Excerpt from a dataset

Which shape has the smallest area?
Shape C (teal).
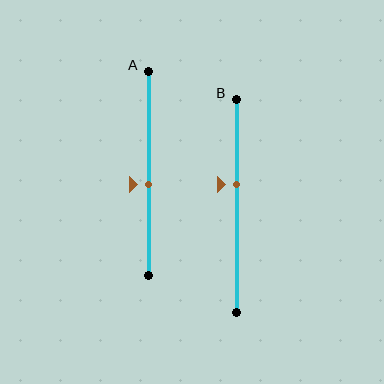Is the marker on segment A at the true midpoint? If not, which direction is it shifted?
No, the marker on segment A is shifted downward by about 5% of the segment length.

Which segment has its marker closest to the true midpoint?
Segment A has its marker closest to the true midpoint.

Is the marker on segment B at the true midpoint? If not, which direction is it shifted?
No, the marker on segment B is shifted upward by about 10% of the segment length.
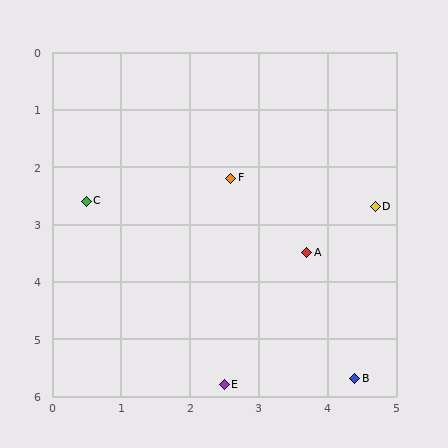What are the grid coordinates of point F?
Point F is at approximately (2.6, 2.2).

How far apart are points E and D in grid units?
Points E and D are about 3.8 grid units apart.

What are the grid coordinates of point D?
Point D is at approximately (4.7, 2.7).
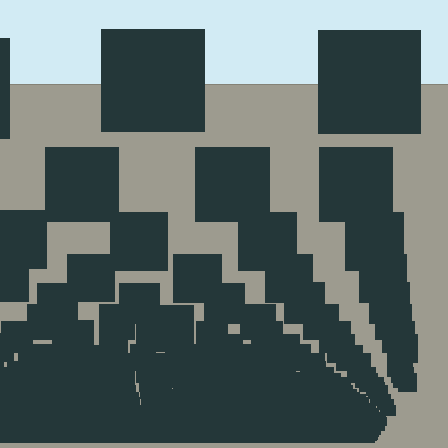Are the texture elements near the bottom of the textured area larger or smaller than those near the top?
Smaller. The gradient is inverted — elements near the bottom are smaller and denser.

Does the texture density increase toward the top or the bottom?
Density increases toward the bottom.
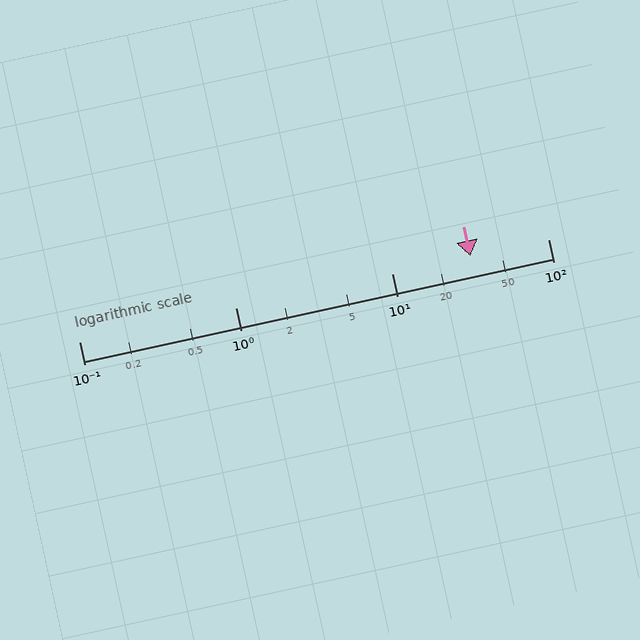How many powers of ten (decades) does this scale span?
The scale spans 3 decades, from 0.1 to 100.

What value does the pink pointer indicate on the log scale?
The pointer indicates approximately 32.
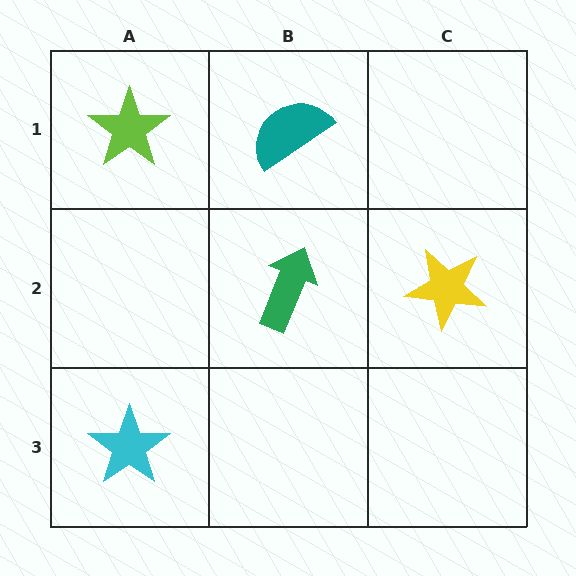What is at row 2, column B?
A green arrow.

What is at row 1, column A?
A lime star.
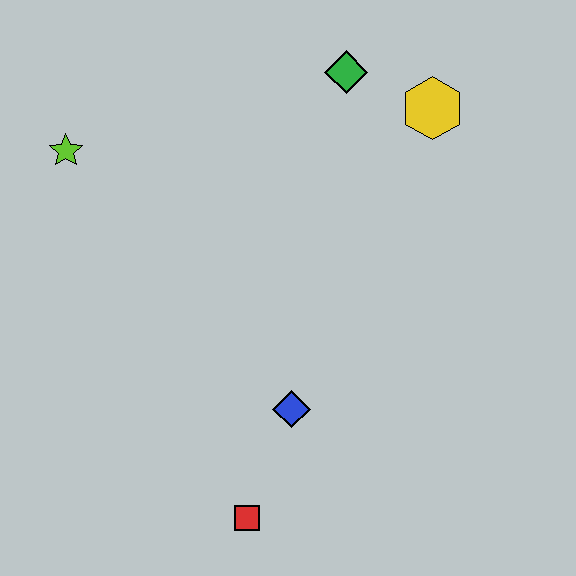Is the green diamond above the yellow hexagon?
Yes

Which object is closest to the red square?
The blue diamond is closest to the red square.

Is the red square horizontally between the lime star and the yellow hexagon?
Yes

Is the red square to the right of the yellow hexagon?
No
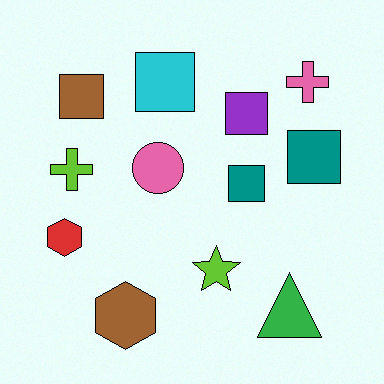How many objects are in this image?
There are 12 objects.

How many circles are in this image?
There is 1 circle.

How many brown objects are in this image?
There are 2 brown objects.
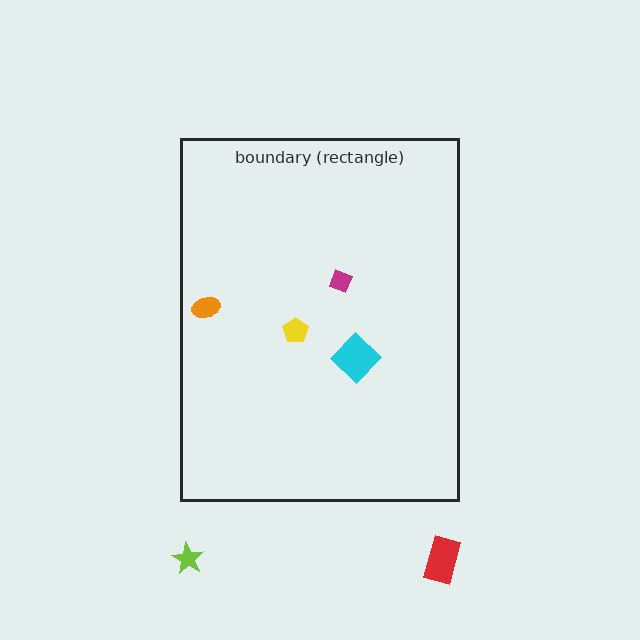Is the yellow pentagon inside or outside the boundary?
Inside.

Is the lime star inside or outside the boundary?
Outside.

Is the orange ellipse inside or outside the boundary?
Inside.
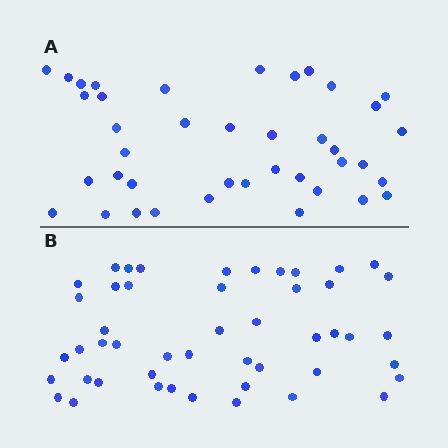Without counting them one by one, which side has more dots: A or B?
Region B (the bottom region) has more dots.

_TASK DESCRIPTION_
Every record must be copied exactly, with images dropped from the result.

_SOLVED EXERCISE_
Which shape has the smallest area?
Shape C (teal).
Is the marker on segment A at the true midpoint? If not, which direction is it shifted?
No, the marker on segment A is shifted downward by about 5% of the segment length.

Which segment has its marker closest to the true midpoint?
Segment A has its marker closest to the true midpoint.

Is the marker on segment B at the true midpoint? If not, which direction is it shifted?
No, the marker on segment B is shifted upward by about 10% of the segment length.
What are the grid coordinates of point F?
Point F is at approximately (2.6, 2.2).

How far apart are points E and D in grid units?
Points E and D are about 3.8 grid units apart.

What are the grid coordinates of point D?
Point D is at approximately (4.7, 2.7).
Are the texture elements near the bottom of the textured area larger or smaller than those near the top?
Smaller. The gradient is inverted — elements near the bottom are smaller and denser.

Does the texture density increase toward the top or the bottom?
Density increases toward the bottom.
How many powers of ten (decades) does this scale span?
The scale spans 3 decades, from 0.1 to 100.

What value does the pink pointer indicate on the log scale?
The pointer indicates approximately 32.
What is at row 2, column B?
A green arrow.

What is at row 1, column A?
A lime star.
Is the green diamond above the yellow hexagon?
Yes

Which object is closest to the red square?
The blue diamond is closest to the red square.

Is the red square horizontally between the lime star and the yellow hexagon?
Yes

Is the red square to the right of the yellow hexagon?
No
How many objects are in this image?
There are 12 objects.

How many circles are in this image?
There is 1 circle.

How many brown objects are in this image?
There are 2 brown objects.
Is the yellow pentagon inside or outside the boundary?
Inside.

Is the lime star inside or outside the boundary?
Outside.

Is the orange ellipse inside or outside the boundary?
Inside.
Without counting them one by one, which side has more dots: A or B?
Region B (the bottom region) has more dots.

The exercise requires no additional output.